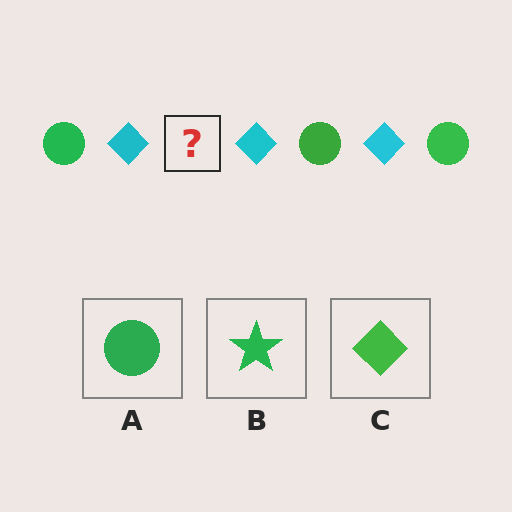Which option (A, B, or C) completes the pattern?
A.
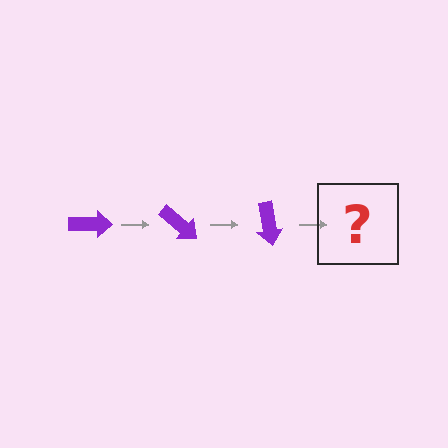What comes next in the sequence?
The next element should be a purple arrow rotated 120 degrees clockwise.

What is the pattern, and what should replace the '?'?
The pattern is that the arrow rotates 40 degrees clockwise each step. The '?' should be a purple arrow rotated 120 degrees clockwise.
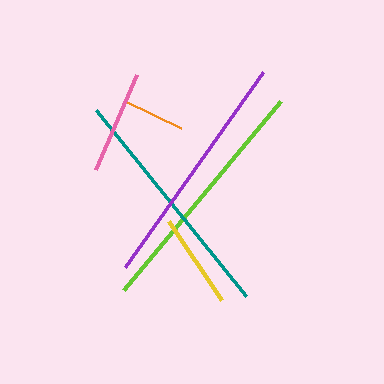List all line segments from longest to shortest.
From longest to shortest: lime, purple and teal (about equal), pink and yellow (about equal), orange.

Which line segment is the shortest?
The orange line is the shortest at approximately 62 pixels.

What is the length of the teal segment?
The teal segment is approximately 239 pixels long.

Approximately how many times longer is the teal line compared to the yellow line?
The teal line is approximately 2.5 times the length of the yellow line.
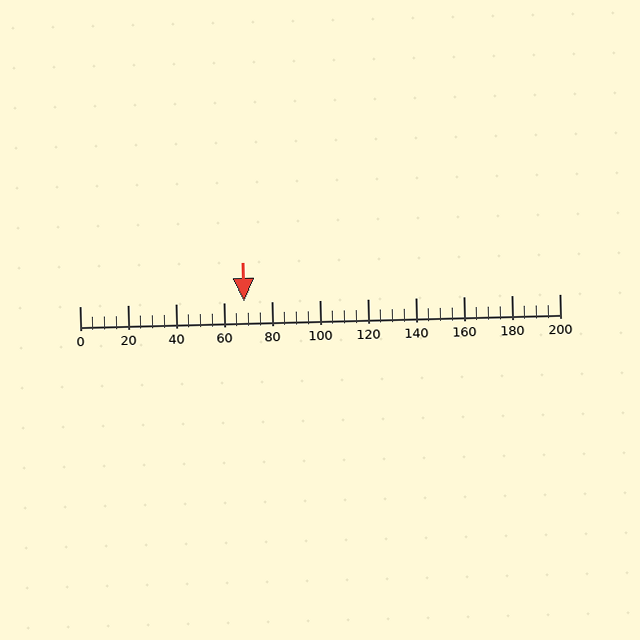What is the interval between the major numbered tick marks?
The major tick marks are spaced 20 units apart.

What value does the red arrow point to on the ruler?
The red arrow points to approximately 68.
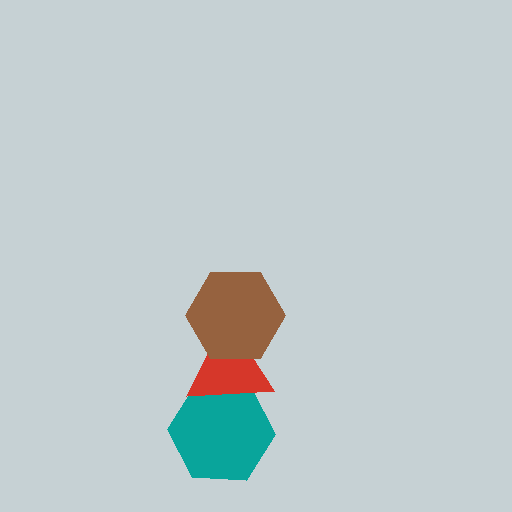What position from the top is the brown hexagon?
The brown hexagon is 1st from the top.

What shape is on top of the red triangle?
The brown hexagon is on top of the red triangle.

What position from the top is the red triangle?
The red triangle is 2nd from the top.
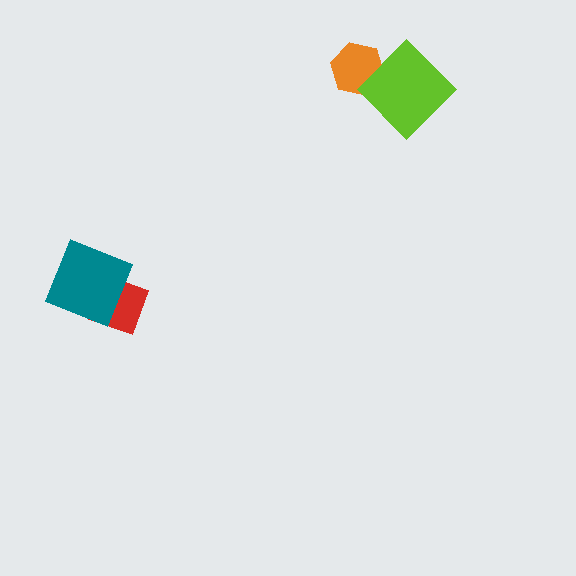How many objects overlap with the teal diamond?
1 object overlaps with the teal diamond.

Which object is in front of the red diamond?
The teal diamond is in front of the red diamond.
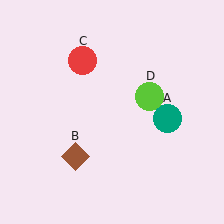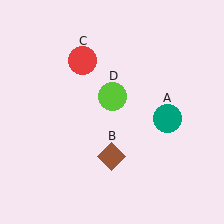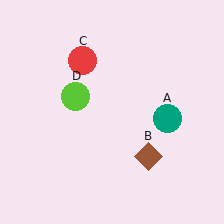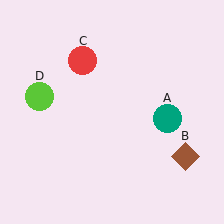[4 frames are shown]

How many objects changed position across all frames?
2 objects changed position: brown diamond (object B), lime circle (object D).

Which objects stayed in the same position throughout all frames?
Teal circle (object A) and red circle (object C) remained stationary.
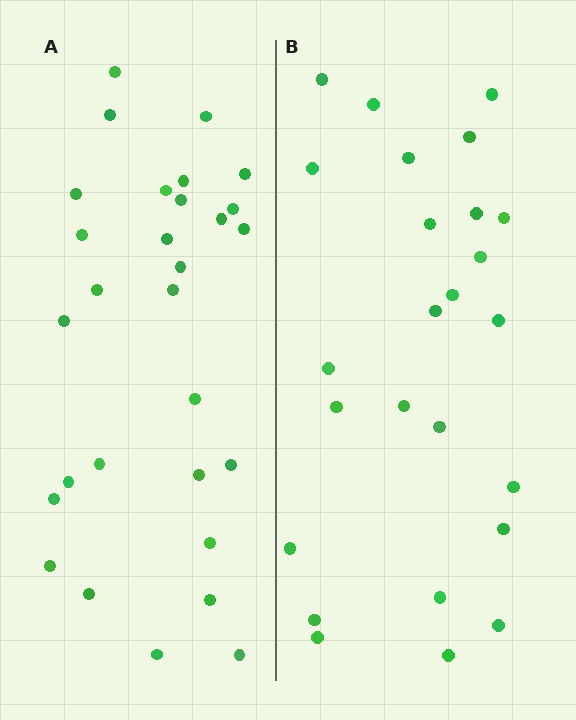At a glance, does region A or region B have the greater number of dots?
Region A (the left region) has more dots.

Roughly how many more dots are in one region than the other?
Region A has about 4 more dots than region B.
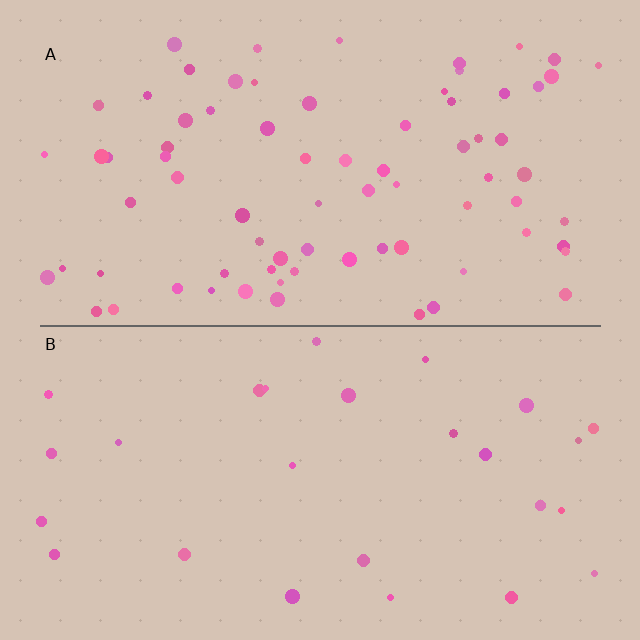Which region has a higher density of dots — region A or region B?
A (the top).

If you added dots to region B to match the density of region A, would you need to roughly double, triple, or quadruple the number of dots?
Approximately triple.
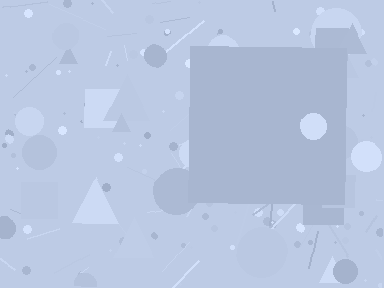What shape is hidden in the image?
A square is hidden in the image.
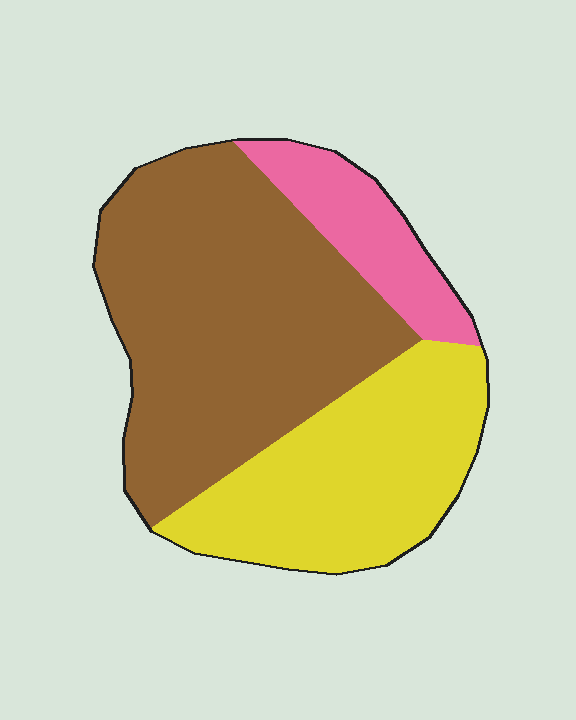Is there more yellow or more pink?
Yellow.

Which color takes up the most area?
Brown, at roughly 55%.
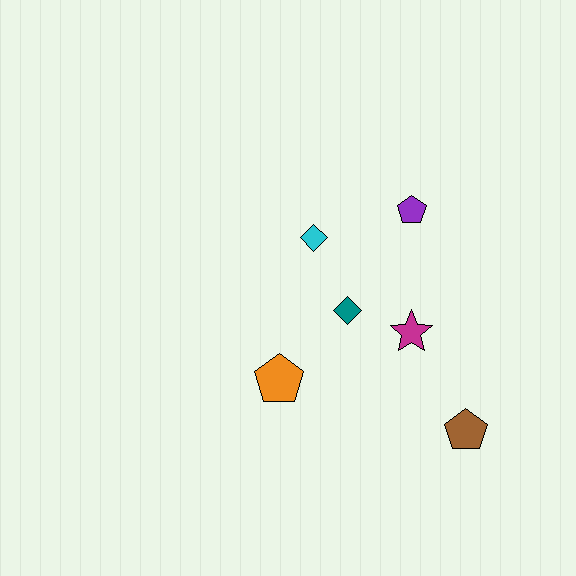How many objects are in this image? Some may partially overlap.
There are 6 objects.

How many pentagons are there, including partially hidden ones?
There are 3 pentagons.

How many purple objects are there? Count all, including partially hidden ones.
There is 1 purple object.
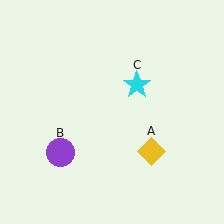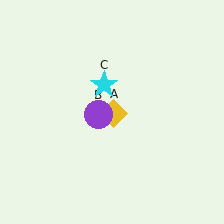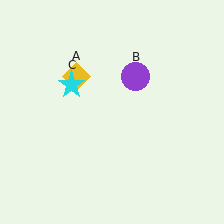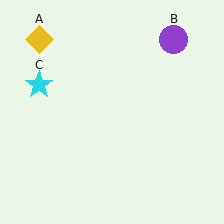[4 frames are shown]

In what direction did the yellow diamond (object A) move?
The yellow diamond (object A) moved up and to the left.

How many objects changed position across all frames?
3 objects changed position: yellow diamond (object A), purple circle (object B), cyan star (object C).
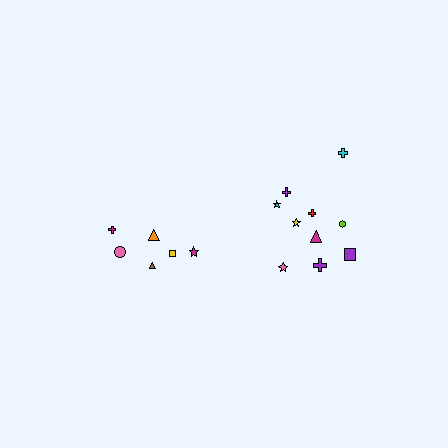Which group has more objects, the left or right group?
The right group.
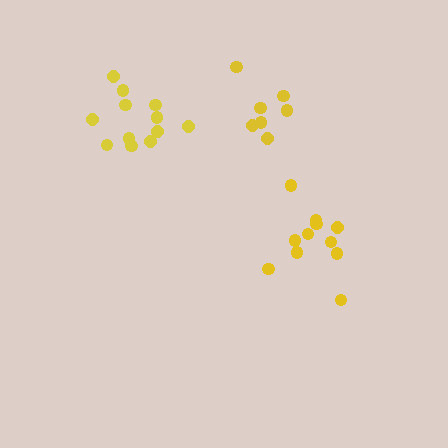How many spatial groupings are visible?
There are 3 spatial groupings.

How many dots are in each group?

Exercise details
Take the data above and repeat it exactly, leaving each picture out.

The completed task
Which option (A, B, or C) completes the pattern?
A.
What comes next in the sequence?
The next element should be a purple arrow rotated 120 degrees clockwise.

What is the pattern, and what should replace the '?'?
The pattern is that the arrow rotates 40 degrees clockwise each step. The '?' should be a purple arrow rotated 120 degrees clockwise.
List all line segments from longest to shortest.
From longest to shortest: lime, purple and teal (about equal), pink and yellow (about equal), orange.

Which line segment is the shortest?
The orange line is the shortest at approximately 62 pixels.

What is the length of the teal segment?
The teal segment is approximately 239 pixels long.

Approximately how many times longer is the teal line compared to the yellow line?
The teal line is approximately 2.5 times the length of the yellow line.
What is the interval between the major numbered tick marks?
The major tick marks are spaced 20 units apart.

What value does the red arrow point to on the ruler?
The red arrow points to approximately 68.
What position from the top is the brown hexagon?
The brown hexagon is 1st from the top.

What shape is on top of the red triangle?
The brown hexagon is on top of the red triangle.

What position from the top is the red triangle?
The red triangle is 2nd from the top.
How many objects overlap with the teal diamond?
1 object overlaps with the teal diamond.

Which object is in front of the red diamond?
The teal diamond is in front of the red diamond.
[4 frames are shown]

How many objects changed position across all frames?
2 objects changed position: brown diamond (object B), lime circle (object D).

Which objects stayed in the same position throughout all frames?
Teal circle (object A) and red circle (object C) remained stationary.
At a glance, does region A or region B have the greater number of dots?
Region A (the left region) has more dots.

Roughly how many more dots are in one region than the other?
Region A has about 4 more dots than region B.
Which region has a higher density of dots — region A or region B?
A (the top).

If you added dots to region B to match the density of region A, would you need to roughly double, triple, or quadruple the number of dots?
Approximately triple.
What shape is hidden in the image?
A square is hidden in the image.
Is there more yellow or more pink?
Yellow.

Which color takes up the most area?
Brown, at roughly 55%.
How many objects are in this image? Some may partially overlap.
There are 6 objects.

How many pentagons are there, including partially hidden ones?
There are 3 pentagons.

How many purple objects are there? Count all, including partially hidden ones.
There is 1 purple object.
[4 frames are shown]

In what direction did the yellow diamond (object A) move?
The yellow diamond (object A) moved up and to the left.

How many objects changed position across all frames?
3 objects changed position: yellow diamond (object A), purple circle (object B), cyan star (object C).
Which group has more objects, the left or right group?
The right group.
How many spatial groupings are visible?
There are 3 spatial groupings.

How many dots are in each group?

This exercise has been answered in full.